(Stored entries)
-=-=-=-=-

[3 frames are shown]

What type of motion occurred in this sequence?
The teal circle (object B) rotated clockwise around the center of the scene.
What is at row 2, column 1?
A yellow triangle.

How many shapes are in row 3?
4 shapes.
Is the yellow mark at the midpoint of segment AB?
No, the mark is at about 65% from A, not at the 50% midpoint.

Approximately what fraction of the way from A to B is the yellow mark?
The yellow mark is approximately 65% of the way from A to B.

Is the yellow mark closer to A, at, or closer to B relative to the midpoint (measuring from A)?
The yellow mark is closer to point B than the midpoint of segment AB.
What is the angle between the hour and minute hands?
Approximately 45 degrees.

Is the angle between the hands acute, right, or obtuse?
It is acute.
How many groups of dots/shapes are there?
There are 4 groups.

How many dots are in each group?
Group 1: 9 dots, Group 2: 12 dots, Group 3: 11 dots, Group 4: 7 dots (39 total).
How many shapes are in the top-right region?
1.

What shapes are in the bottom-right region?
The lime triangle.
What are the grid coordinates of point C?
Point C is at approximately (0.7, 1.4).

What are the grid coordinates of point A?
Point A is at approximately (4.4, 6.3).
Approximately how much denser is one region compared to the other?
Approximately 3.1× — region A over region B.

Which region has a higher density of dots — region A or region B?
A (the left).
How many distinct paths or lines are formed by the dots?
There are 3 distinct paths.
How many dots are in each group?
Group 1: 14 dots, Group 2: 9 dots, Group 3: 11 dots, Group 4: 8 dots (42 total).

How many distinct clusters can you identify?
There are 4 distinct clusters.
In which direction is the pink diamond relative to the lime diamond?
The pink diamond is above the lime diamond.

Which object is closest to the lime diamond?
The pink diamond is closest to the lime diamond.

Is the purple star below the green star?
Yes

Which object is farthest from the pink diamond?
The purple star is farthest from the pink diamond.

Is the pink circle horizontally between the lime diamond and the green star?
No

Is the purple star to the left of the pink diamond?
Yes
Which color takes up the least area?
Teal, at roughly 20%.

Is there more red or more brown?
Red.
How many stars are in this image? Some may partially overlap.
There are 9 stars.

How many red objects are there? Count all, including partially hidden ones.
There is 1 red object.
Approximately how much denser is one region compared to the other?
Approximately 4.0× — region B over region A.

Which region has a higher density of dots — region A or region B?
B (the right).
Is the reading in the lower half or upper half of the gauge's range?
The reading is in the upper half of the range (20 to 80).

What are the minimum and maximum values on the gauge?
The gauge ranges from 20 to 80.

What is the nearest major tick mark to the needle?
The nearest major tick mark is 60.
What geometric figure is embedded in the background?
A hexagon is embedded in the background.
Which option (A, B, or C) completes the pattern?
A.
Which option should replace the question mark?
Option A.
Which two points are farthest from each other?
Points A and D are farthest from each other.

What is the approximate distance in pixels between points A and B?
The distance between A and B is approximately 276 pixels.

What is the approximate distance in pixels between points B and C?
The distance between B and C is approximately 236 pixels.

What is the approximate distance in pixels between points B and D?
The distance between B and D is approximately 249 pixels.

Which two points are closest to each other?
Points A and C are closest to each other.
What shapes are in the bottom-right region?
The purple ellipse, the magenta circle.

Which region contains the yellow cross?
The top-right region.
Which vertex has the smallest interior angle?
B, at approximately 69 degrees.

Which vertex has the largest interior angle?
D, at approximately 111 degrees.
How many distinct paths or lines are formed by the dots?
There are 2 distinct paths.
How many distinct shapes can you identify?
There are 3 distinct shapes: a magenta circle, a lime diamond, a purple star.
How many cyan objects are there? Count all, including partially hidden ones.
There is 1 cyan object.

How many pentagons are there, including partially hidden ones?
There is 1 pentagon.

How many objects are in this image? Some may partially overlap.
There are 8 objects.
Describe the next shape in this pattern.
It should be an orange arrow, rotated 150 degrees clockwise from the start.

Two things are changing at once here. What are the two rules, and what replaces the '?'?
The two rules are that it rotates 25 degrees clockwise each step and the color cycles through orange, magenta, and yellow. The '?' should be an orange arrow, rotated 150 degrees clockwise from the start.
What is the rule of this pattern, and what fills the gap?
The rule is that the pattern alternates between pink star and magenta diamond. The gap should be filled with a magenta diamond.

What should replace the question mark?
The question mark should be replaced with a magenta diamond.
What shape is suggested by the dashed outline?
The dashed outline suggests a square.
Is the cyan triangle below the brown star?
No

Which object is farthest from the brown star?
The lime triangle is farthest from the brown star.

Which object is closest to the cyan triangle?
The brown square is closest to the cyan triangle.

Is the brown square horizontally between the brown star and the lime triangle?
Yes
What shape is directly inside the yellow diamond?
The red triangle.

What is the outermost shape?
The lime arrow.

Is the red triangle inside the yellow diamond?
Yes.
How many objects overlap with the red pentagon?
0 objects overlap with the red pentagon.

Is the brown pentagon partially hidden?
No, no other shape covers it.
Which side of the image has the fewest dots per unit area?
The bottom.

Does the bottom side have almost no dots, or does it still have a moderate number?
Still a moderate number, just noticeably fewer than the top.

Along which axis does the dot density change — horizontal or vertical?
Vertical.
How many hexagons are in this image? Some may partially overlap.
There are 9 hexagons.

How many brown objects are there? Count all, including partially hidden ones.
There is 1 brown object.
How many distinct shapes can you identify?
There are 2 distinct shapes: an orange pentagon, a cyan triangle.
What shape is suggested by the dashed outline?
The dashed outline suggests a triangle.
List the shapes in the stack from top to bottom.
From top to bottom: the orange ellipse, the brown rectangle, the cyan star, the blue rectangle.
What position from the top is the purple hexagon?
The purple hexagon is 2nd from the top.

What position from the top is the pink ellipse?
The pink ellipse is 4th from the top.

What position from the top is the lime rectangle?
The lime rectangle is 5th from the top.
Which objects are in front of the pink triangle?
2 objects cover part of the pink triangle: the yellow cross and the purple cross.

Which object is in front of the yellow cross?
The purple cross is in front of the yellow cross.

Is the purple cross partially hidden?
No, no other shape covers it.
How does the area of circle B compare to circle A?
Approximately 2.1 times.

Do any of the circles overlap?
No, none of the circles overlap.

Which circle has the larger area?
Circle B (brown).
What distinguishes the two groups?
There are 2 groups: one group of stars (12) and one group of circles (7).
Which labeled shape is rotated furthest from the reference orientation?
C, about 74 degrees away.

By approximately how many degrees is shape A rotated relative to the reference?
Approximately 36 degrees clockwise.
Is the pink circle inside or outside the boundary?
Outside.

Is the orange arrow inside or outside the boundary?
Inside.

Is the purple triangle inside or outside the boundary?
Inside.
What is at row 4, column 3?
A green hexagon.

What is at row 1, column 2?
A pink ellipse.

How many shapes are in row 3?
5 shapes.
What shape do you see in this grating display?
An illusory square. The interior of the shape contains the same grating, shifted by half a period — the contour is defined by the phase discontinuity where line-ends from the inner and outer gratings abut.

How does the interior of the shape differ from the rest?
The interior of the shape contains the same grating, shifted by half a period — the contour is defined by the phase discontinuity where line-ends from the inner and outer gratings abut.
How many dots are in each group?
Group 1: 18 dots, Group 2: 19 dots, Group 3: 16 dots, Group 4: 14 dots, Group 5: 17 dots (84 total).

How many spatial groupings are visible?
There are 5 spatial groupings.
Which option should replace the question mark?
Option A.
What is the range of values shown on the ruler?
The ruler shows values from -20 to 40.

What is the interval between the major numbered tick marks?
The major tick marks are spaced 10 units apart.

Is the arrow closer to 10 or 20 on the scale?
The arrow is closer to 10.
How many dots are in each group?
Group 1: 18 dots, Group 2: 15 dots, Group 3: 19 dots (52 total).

-=-=-=-=-

● What to do: Recopy all the lines exactly as they appear.

● Output:
[3 frames are shown]

What type of motion occurred in this sequence?
The teal circle (object B) rotated clockwise around the center of the scene.
What is at row 2, column 1?
A yellow triangle.

How many shapes are in row 3?
4 shapes.
Is the yellow mark at the midpoint of segment AB?
No, the mark is at about 65% from A, not at the 50% midpoint.

Approximately what fraction of the way from A to B is the yellow mark?
The yellow mark is approximately 65% of the way from A to B.

Is the yellow mark closer to A, at, or closer to B relative to the midpoint (measuring from A)?
The yellow mark is closer to point B than the midpoint of segment AB.
What is the angle between the hour and minute hands?
Approximately 45 degrees.

Is the angle between the hands acute, right, or obtuse?
It is acute.
How many groups of dots/shapes are there?
There are 4 groups.

How many dots are in each group?
Group 1: 9 dots, Group 2: 12 dots, Group 3: 11 dots, Group 4: 7 dots (39 total).
How many shapes are in the top-right region?
1.

What shapes are in the bottom-right region?
The lime triangle.
What are the grid coordinates of point C?
Point C is at approximately (0.7, 1.4).

What are the grid coordinates of point A?
Point A is at approximately (4.4, 6.3).
Approximately how much denser is one region compared to the other?
Approximately 3.1× — region A over region B.

Which region has a higher density of dots — region A or region B?
A (the left).
How many distinct paths or lines are formed by the dots?
There are 3 distinct paths.
How many dots are in each group?
Group 1: 14 dots, Group 2: 9 dots, Group 3: 11 dots, Group 4: 8 dots (42 total).

How many distinct clusters can you identify?
There are 4 distinct clusters.
In which direction is the pink diamond relative to the lime diamond?
The pink diamond is above the lime diamond.

Which object is closest to the lime diamond?
The pink diamond is closest to the lime diamond.

Is the purple star below the green star?
Yes

Which object is farthest from the pink diamond?
The purple star is farthest from the pink diamond.

Is the pink circle horizontally between the lime diamond and the green star?
No

Is the purple star to the left of the pink diamond?
Yes
Which color takes up the least area?
Teal, at roughly 20%.

Is there more red or more brown?
Red.
How many stars are in this image? Some may partially overlap.
There are 9 stars.

How many red objects are there? Count all, including partially hidden ones.
There is 1 red object.
Approximately how much denser is one region compared to the other?
Approximately 4.0× — region B over region A.

Which region has a higher density of dots — region A or region B?
B (the right).
Is the reading in the lower half or upper half of the gauge's range?
The reading is in the upper half of the range (20 to 80).

What are the minimum and maximum values on the gauge?
The gauge ranges from 20 to 80.

What is the nearest major tick mark to the needle?
The nearest major tick mark is 60.
What geometric figure is embedded in the background?
A hexagon is embedded in the background.
Which option (A, B, or C) completes the pattern?
A.
Which option should replace the question mark?
Option A.
Which two points are farthest from each other?
Points A and D are farthest from each other.

What is the approximate distance in pixels between points A and B?
The distance between A and B is approximately 276 pixels.

What is the approximate distance in pixels between points B and C?
The distance between B and C is approximately 236 pixels.

What is the approximate distance in pixels between points B and D?
The distance between B and D is approximately 249 pixels.

Which two points are closest to each other?
Points A and C are closest to each other.
What shapes are in the bottom-right region?
The purple ellipse, the magenta circle.

Which region contains the yellow cross?
The top-right region.
Which vertex has the smallest interior angle?
B, at approximately 69 degrees.

Which vertex has the largest interior angle?
D, at approximately 111 degrees.
How many distinct paths or lines are formed by the dots?
There are 2 distinct paths.
How many distinct shapes can you identify?
There are 3 distinct shapes: a magenta circle, a lime diamond, a purple star.
How many cyan objects are there? Count all, including partially hidden ones.
There is 1 cyan object.

How many pentagons are there, including partially hidden ones?
There is 1 pentagon.

How many objects are in this image? Some may partially overlap.
There are 8 objects.
Describe the next shape in this pattern.
It should be an orange arrow, rotated 150 degrees clockwise from the start.

Two things are changing at once here. What are the two rules, and what replaces the '?'?
The two rules are that it rotates 25 degrees clockwise each step and the color cycles through orange, magenta, and yellow. The '?' should be an orange arrow, rotated 150 degrees clockwise from the start.
What is the rule of this pattern, and what fills the gap?
The rule is that the pattern alternates between pink star and magenta diamond. The gap should be filled with a magenta diamond.

What should replace the question mark?
The question mark should be replaced with a magenta diamond.
What shape is suggested by the dashed outline?
The dashed outline suggests a square.
Is the cyan triangle below the brown star?
No

Which object is farthest from the brown star?
The lime triangle is farthest from the brown star.

Which object is closest to the cyan triangle?
The brown square is closest to the cyan triangle.

Is the brown square horizontally between the brown star and the lime triangle?
Yes
What shape is directly inside the yellow diamond?
The red triangle.

What is the outermost shape?
The lime arrow.

Is the red triangle inside the yellow diamond?
Yes.
How many objects overlap with the red pentagon?
0 objects overlap with the red pentagon.

Is the brown pentagon partially hidden?
No, no other shape covers it.
Which side of the image has the fewest dots per unit area?
The bottom.

Does the bottom side have almost no dots, or does it still have a moderate number?
Still a moderate number, just noticeably fewer than the top.

Along which axis does the dot density change — horizontal or vertical?
Vertical.
How many hexagons are in this image? Some may partially overlap.
There are 9 hexagons.

How many brown objects are there? Count all, including partially hidden ones.
There is 1 brown object.
How many distinct shapes can you identify?
There are 2 distinct shapes: an orange pentagon, a cyan triangle.
What shape is suggested by the dashed outline?
The dashed outline suggests a triangle.
List the shapes in the stack from top to bottom.
From top to bottom: the orange ellipse, the brown rectangle, the cyan star, the blue rectangle.
What position from the top is the purple hexagon?
The purple hexagon is 2nd from the top.

What position from the top is the pink ellipse?
The pink ellipse is 4th from the top.

What position from the top is the lime rectangle?
The lime rectangle is 5th from the top.
Which objects are in front of the pink triangle?
2 objects cover part of the pink triangle: the yellow cross and the purple cross.

Which object is in front of the yellow cross?
The purple cross is in front of the yellow cross.

Is the purple cross partially hidden?
No, no other shape covers it.
How does the area of circle B compare to circle A?
Approximately 2.1 times.

Do any of the circles overlap?
No, none of the circles overlap.

Which circle has the larger area?
Circle B (brown).
What distinguishes the two groups?
There are 2 groups: one group of stars (12) and one group of circles (7).
Which labeled shape is rotated furthest from the reference orientation?
C, about 74 degrees away.

By approximately how many degrees is shape A rotated relative to the reference?
Approximately 36 degrees clockwise.
Is the pink circle inside or outside the boundary?
Outside.

Is the orange arrow inside or outside the boundary?
Inside.

Is the purple triangle inside or outside the boundary?
Inside.
What is at row 4, column 3?
A green hexagon.

What is at row 1, column 2?
A pink ellipse.

How many shapes are in row 3?
5 shapes.
What shape do you see in this grating display?
An illusory square. The interior of the shape contains the same grating, shifted by half a period — the contour is defined by the phase discontinuity where line-ends from the inner and outer gratings abut.

How does the interior of the shape differ from the rest?
The interior of the shape contains the same grating, shifted by half a period — the contour is defined by the phase discontinuity where line-ends from the inner and outer gratings abut.
How many dots are in each group?
Group 1: 18 dots, Group 2: 19 dots, Group 3: 16 dots, Group 4: 14 dots, Group 5: 17 dots (84 total).

How many spatial groupings are visible?
There are 5 spatial groupings.
Which option should replace the question mark?
Option A.
What is the range of values shown on the ruler?
The ruler shows values from -20 to 40.

What is the interval between the major numbered tick marks?
The major tick marks are spaced 10 units apart.

Is the arrow closer to 10 or 20 on the scale?
The arrow is closer to 10.
How many dots are in each group?
Group 1: 18 dots, Group 2: 15 dots, Group 3: 19 dots (52 total).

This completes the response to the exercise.